Transcribe word for word the lines spanning the line with "Is the teal pentagon to" through the end of the records.

__________________________________________________

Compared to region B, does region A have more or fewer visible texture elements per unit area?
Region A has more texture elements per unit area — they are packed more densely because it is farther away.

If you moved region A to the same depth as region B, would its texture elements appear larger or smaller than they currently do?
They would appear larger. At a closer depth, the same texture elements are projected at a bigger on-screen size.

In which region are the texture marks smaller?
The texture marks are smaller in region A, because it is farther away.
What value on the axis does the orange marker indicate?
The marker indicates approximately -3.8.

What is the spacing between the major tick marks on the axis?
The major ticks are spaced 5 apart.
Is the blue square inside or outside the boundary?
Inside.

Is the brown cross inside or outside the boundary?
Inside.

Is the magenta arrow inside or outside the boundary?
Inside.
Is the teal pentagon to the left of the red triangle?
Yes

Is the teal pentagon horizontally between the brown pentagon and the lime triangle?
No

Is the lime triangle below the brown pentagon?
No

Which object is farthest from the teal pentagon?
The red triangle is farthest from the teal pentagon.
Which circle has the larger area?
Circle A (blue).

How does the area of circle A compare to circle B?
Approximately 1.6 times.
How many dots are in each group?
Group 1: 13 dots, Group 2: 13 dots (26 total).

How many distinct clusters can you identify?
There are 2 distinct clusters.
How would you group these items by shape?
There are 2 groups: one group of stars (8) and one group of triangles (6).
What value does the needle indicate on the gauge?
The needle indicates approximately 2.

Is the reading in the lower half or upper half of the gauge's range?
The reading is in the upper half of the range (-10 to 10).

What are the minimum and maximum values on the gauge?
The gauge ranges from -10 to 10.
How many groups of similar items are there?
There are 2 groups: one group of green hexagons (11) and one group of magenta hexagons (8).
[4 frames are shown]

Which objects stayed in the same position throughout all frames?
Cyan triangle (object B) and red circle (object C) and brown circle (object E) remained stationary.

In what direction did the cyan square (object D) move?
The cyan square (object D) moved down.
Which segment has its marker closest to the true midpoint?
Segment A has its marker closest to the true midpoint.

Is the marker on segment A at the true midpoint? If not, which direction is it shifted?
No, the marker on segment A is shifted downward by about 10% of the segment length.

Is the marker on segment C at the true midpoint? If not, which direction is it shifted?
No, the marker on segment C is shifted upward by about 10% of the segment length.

__________________________________________________

[Response to this exercise]
Is the teal pentagon to the left of the red triangle?
Yes

Is the teal pentagon horizontally between the brown pentagon and the lime triangle?
No

Is the lime triangle below the brown pentagon?
No

Which object is farthest from the teal pentagon?
The red triangle is farthest from the teal pentagon.
Which circle has the larger area?
Circle A (blue).

How does the area of circle A compare to circle B?
Approximately 1.6 times.
How many dots are in each group?
Group 1: 13 dots, Group 2: 13 dots (26 total).

How many distinct clusters can you identify?
There are 2 distinct clusters.
How would you group these items by shape?
There are 2 groups: one group of stars (8) and one group of triangles (6).
What value does the needle indicate on the gauge?
The needle indicates approximately 2.

Is the reading in the lower half or upper half of the gauge's range?
The reading is in the upper half of the range (-10 to 10).

What are the minimum and maximum values on the gauge?
The gauge ranges from -10 to 10.
How many groups of similar items are there?
There are 2 groups: one group of green hexagons (11) and one group of magenta hexagons (8).
[4 frames are shown]

Which objects stayed in the same position throughout all frames?
Cyan triangle (object B) and red circle (object C) and brown circle (object E) remained stationary.

In what direction did the cyan square (object D) move?
The cyan square (object D) moved down.
Which segment has its marker closest to the true midpoint?
Segment A has its marker closest to the true midpoint.

Is the marker on segment A at the true midpoint? If not, which direction is it shifted?
No, the marker on segment A is shifted downward by about 10% of the segment length.

Is the marker on segment C at the true midpoint? If not, which direction is it shifted?
No, the marker on segment C is shifted upward by about 10% of the segment length.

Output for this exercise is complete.